─── RECORDS FOR THE EXERCISE ───

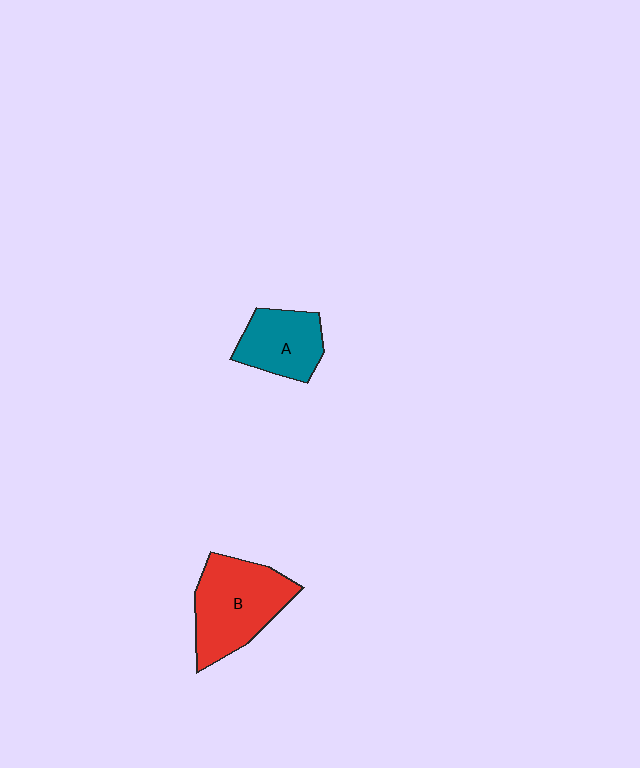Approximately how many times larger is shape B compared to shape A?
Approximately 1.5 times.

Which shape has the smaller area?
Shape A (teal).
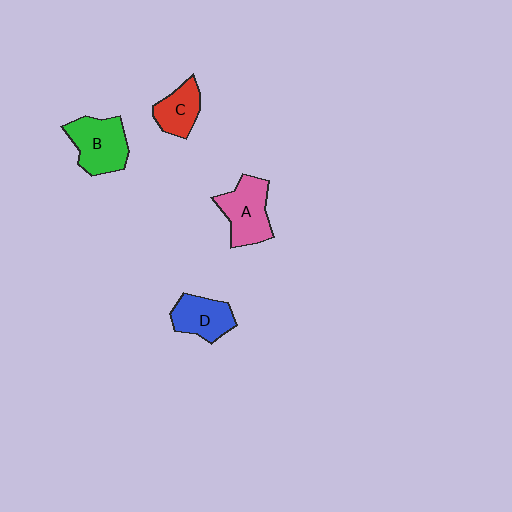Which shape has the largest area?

───
─── RECORDS FOR THE EXERCISE ───

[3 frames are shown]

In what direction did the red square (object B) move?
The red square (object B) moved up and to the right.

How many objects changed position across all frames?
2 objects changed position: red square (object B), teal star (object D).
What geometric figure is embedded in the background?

───
─── RECORDS FOR THE EXERCISE ───

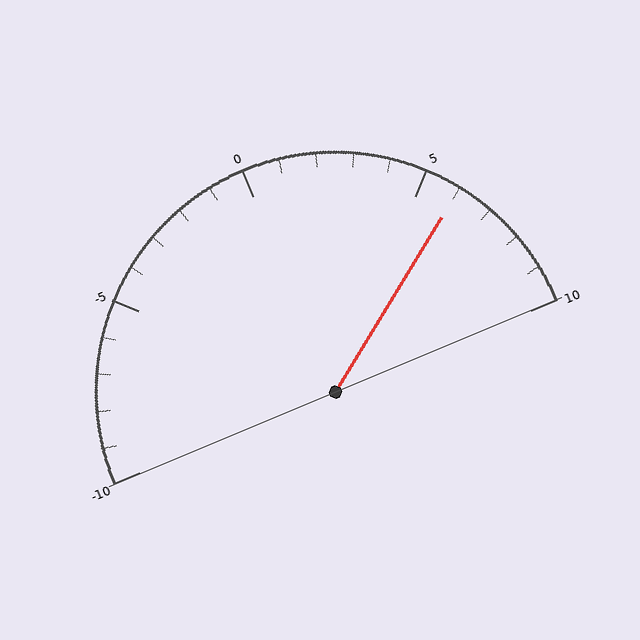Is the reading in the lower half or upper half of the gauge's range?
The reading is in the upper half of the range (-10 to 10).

───

From the records above, quote word for word only the lines beginning at the line that has "Which shape has the smaller area?" and stopping after the line that has "Which shape has the largest area?". Omit the pictures.

Which shape has the smaller area?
Shape A (teal).
Which shape has the largest area?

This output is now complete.